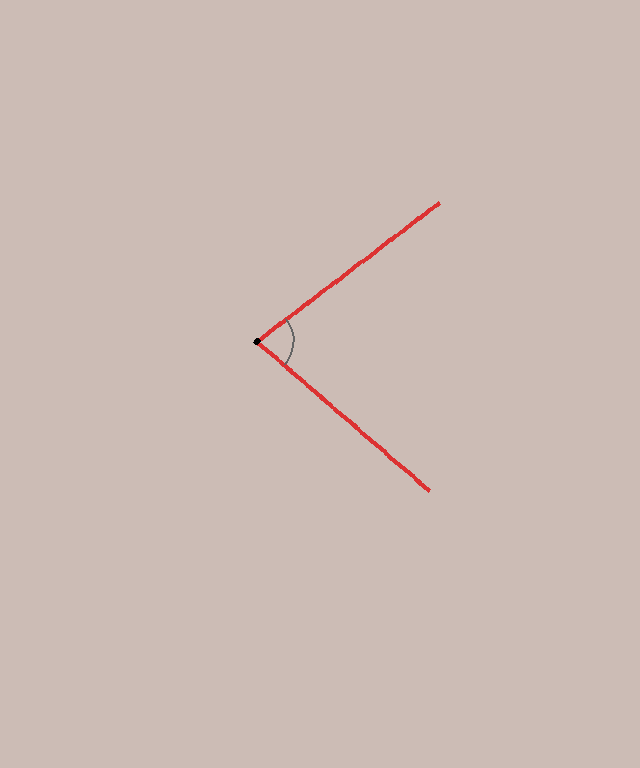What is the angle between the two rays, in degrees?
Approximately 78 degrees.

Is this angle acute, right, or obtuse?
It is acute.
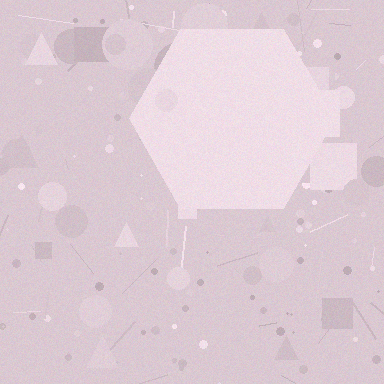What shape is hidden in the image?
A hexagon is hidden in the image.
::::::
**Written task**
Please retype the lines from the one that contains "Is this angle acute, right, or obtuse?" to the final line of the records, both included, exactly as written and without any pictures.

**The result**
Is this angle acute, right, or obtuse?
It is acute.
What shape is hidden in the image?
A hexagon is hidden in the image.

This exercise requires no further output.